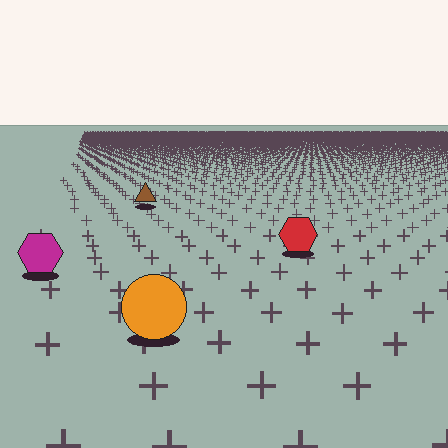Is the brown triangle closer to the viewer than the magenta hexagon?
No. The magenta hexagon is closer — you can tell from the texture gradient: the ground texture is coarser near it.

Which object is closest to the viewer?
The orange circle is closest. The texture marks near it are larger and more spread out.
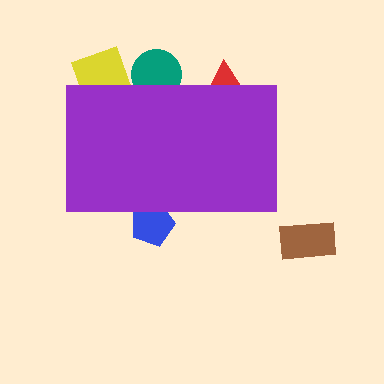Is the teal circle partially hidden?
Yes, the teal circle is partially hidden behind the purple rectangle.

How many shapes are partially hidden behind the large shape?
4 shapes are partially hidden.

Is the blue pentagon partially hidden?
Yes, the blue pentagon is partially hidden behind the purple rectangle.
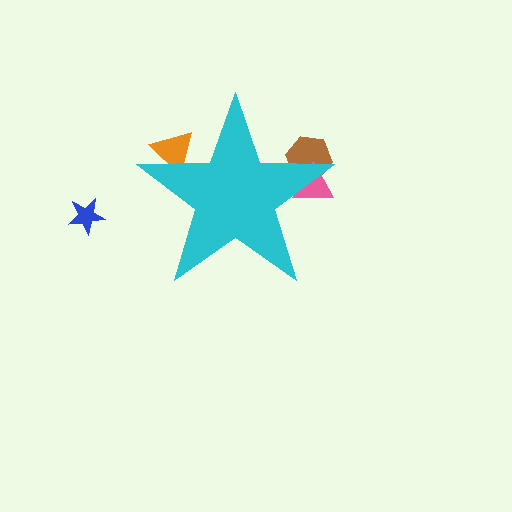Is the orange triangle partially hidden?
Yes, the orange triangle is partially hidden behind the cyan star.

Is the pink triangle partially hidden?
Yes, the pink triangle is partially hidden behind the cyan star.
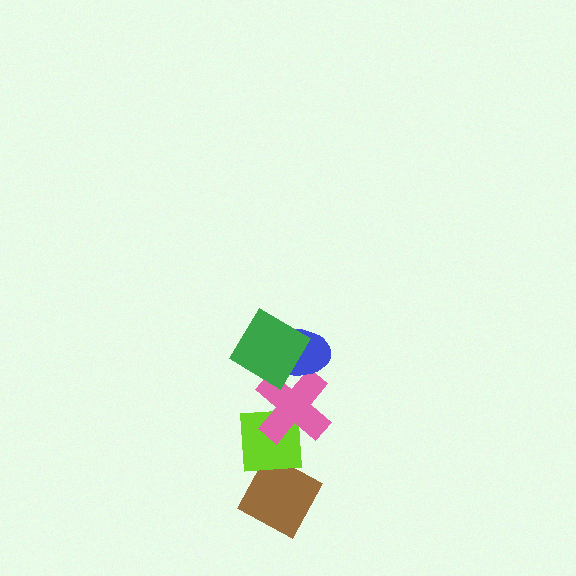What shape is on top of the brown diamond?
The lime square is on top of the brown diamond.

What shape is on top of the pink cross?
The blue ellipse is on top of the pink cross.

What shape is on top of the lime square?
The pink cross is on top of the lime square.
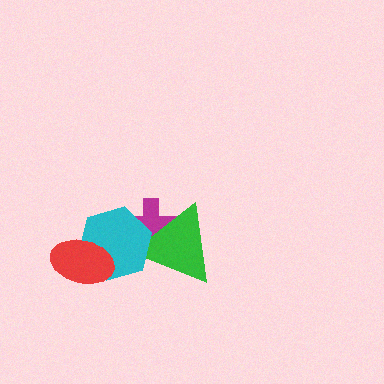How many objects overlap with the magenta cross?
2 objects overlap with the magenta cross.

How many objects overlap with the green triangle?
2 objects overlap with the green triangle.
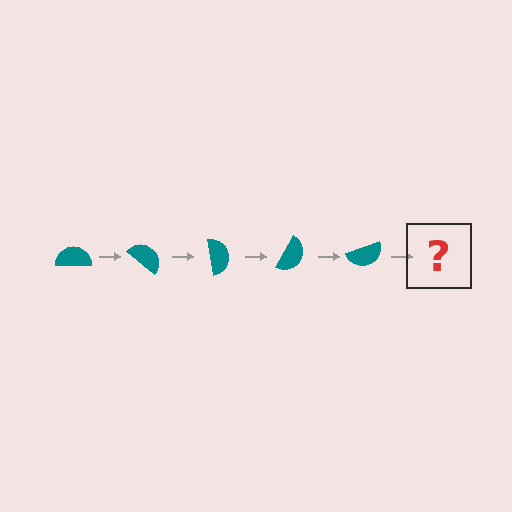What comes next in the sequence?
The next element should be a teal semicircle rotated 200 degrees clockwise.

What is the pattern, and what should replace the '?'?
The pattern is that the semicircle rotates 40 degrees clockwise each step. The '?' should be a teal semicircle rotated 200 degrees clockwise.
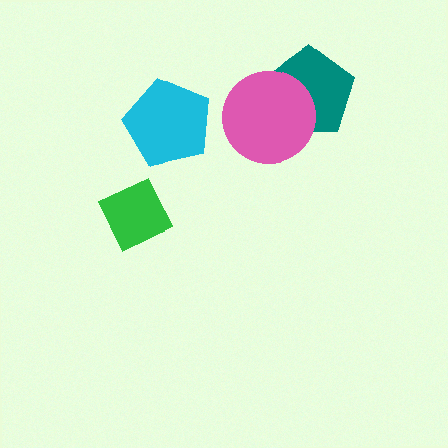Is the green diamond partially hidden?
No, no other shape covers it.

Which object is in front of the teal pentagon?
The pink circle is in front of the teal pentagon.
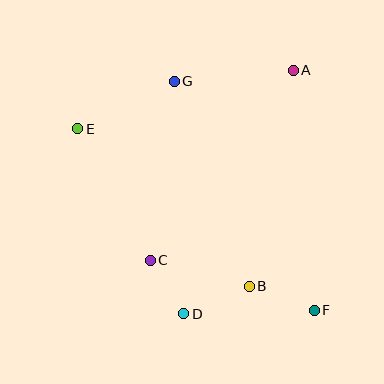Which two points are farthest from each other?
Points E and F are farthest from each other.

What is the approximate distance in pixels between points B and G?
The distance between B and G is approximately 218 pixels.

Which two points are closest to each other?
Points C and D are closest to each other.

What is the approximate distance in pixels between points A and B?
The distance between A and B is approximately 221 pixels.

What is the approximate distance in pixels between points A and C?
The distance between A and C is approximately 238 pixels.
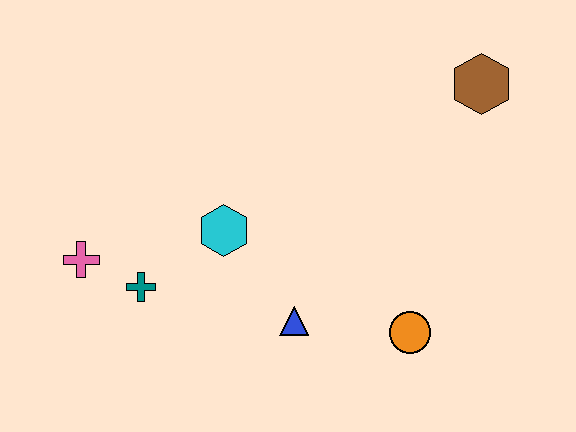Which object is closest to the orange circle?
The blue triangle is closest to the orange circle.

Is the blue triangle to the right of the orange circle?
No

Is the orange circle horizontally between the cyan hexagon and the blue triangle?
No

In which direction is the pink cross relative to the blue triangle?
The pink cross is to the left of the blue triangle.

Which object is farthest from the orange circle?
The pink cross is farthest from the orange circle.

* _DIRECTIVE_: Write the lines above out again exactly, without any of their pictures.

* _REPLY_:
Is the brown triangle closer to the viewer than the magenta hexagon?
No. The magenta hexagon is closer — you can tell from the texture gradient: the ground texture is coarser near it.

Which object is closest to the viewer?
The orange circle is closest. The texture marks near it are larger and more spread out.
Is the teal circle partially hidden?
Yes, the teal circle is partially hidden behind the purple rectangle.

How many shapes are partially hidden behind the large shape?
4 shapes are partially hidden.

Is the blue pentagon partially hidden?
Yes, the blue pentagon is partially hidden behind the purple rectangle.
Is the orange triangle partially hidden?
Yes, the orange triangle is partially hidden behind the cyan star.

Is the pink triangle partially hidden?
Yes, the pink triangle is partially hidden behind the cyan star.
What shape is on top of the brown diamond?
The lime square is on top of the brown diamond.

What shape is on top of the pink cross?
The blue ellipse is on top of the pink cross.

What shape is on top of the lime square?
The pink cross is on top of the lime square.
How many objects overlap with the magenta cross?
2 objects overlap with the magenta cross.

How many objects overlap with the green triangle?
2 objects overlap with the green triangle.
What comes next in the sequence?
The next element should be a teal semicircle rotated 200 degrees clockwise.

What is the pattern, and what should replace the '?'?
The pattern is that the semicircle rotates 40 degrees clockwise each step. The '?' should be a teal semicircle rotated 200 degrees clockwise.
Is the green diamond partially hidden?
No, no other shape covers it.

Which object is in front of the teal pentagon?
The pink circle is in front of the teal pentagon.
Which two points are farthest from each other?
Points E and F are farthest from each other.

What is the approximate distance in pixels between points B and G?
The distance between B and G is approximately 218 pixels.

Which two points are closest to each other?
Points C and D are closest to each other.

What is the approximate distance in pixels between points A and B?
The distance between A and B is approximately 221 pixels.

What is the approximate distance in pixels between points A and C?
The distance between A and C is approximately 238 pixels.
Which object is closest to the orange circle?
The blue triangle is closest to the orange circle.

Is the blue triangle to the right of the orange circle?
No

Is the orange circle horizontally between the cyan hexagon and the blue triangle?
No

In which direction is the pink cross relative to the blue triangle?
The pink cross is to the left of the blue triangle.

Which object is farthest from the orange circle?
The pink cross is farthest from the orange circle.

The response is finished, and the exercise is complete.